Directive: Write out again, word for word, the lines from the one containing "Apparently storage boxs" down through the one containing "[124,1,137,17]", with both of those lines included.
⟨
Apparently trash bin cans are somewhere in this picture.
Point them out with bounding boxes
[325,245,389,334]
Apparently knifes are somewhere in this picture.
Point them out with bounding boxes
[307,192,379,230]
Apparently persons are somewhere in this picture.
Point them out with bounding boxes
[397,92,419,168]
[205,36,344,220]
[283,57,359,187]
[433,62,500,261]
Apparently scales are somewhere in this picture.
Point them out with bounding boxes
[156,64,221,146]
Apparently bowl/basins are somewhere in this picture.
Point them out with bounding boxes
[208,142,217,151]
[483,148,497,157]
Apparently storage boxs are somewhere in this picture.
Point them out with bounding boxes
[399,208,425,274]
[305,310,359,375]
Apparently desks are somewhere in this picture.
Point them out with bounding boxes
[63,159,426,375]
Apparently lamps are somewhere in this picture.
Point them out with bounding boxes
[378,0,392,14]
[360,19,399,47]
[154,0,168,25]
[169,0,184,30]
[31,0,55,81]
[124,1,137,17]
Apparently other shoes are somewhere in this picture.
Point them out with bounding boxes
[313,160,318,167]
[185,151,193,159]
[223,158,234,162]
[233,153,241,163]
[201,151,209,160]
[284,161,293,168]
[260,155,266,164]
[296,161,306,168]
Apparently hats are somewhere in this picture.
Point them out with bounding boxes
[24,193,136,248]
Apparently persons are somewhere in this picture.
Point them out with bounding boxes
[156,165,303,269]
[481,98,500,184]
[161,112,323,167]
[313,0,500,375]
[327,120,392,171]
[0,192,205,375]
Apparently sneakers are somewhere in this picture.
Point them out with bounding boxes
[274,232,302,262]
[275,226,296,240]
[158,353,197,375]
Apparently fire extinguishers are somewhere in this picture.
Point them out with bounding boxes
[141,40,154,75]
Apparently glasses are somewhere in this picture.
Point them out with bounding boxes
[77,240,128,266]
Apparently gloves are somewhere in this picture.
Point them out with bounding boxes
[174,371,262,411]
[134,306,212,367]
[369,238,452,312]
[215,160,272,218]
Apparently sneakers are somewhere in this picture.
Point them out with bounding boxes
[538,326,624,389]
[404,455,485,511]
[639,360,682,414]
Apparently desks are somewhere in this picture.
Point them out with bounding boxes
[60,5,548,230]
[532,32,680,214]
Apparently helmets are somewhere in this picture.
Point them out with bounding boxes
⟩
Reply:
Apparently storage boxs are somewhere in this picture.
Point them out with bounding boxes
[399,208,425,274]
[305,310,359,375]
Apparently desks are somewhere in this picture.
Point them out with bounding boxes
[63,159,426,375]
Apparently lamps are somewhere in this picture.
Point them out with bounding boxes
[378,0,392,14]
[360,19,399,47]
[154,0,168,25]
[169,0,184,30]
[31,0,55,81]
[124,1,137,17]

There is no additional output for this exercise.